[MATERIALS PROVIDED]:
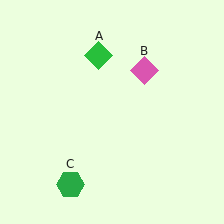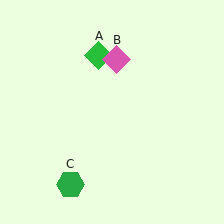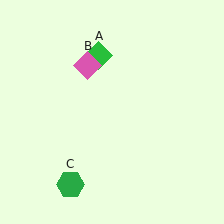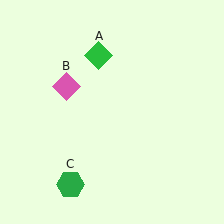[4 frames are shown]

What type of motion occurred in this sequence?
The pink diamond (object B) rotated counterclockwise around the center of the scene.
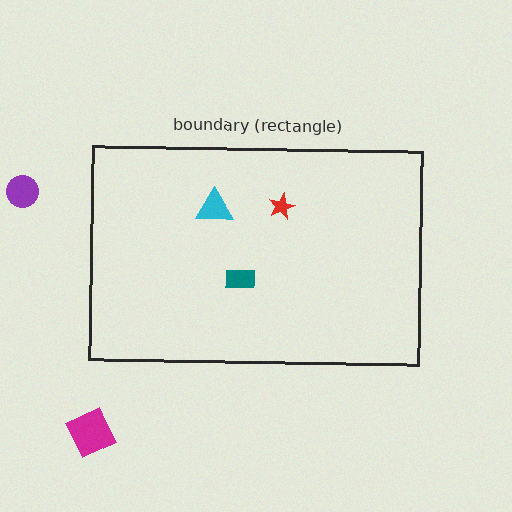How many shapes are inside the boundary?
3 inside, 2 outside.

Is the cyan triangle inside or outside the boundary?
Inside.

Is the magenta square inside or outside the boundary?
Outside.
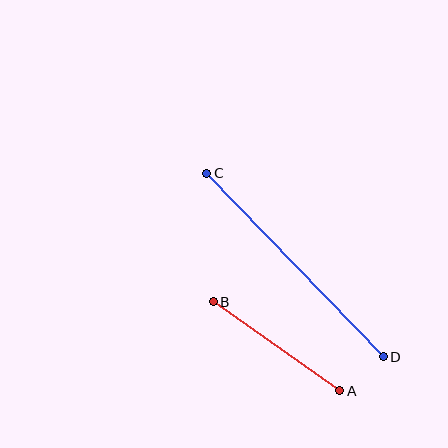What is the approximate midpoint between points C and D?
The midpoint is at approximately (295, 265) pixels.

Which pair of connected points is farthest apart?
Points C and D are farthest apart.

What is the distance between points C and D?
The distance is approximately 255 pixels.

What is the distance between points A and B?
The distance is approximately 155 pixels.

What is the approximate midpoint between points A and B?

[JOB]:
Starting at the line that holds "How many shapes are inside the boundary?", copy each line exactly through the end of the listing, both ends included. Leave the pictures out.

[SOLUTION]:
How many shapes are inside the boundary?
3 inside, 2 outside.

Is the cyan triangle inside or outside the boundary?
Inside.

Is the magenta square inside or outside the boundary?
Outside.
What is the approximate midpoint between points C and D?
The midpoint is at approximately (295, 265) pixels.

Which pair of connected points is farthest apart?
Points C and D are farthest apart.

What is the distance between points C and D?
The distance is approximately 255 pixels.

What is the distance between points A and B?
The distance is approximately 155 pixels.

What is the approximate midpoint between points A and B?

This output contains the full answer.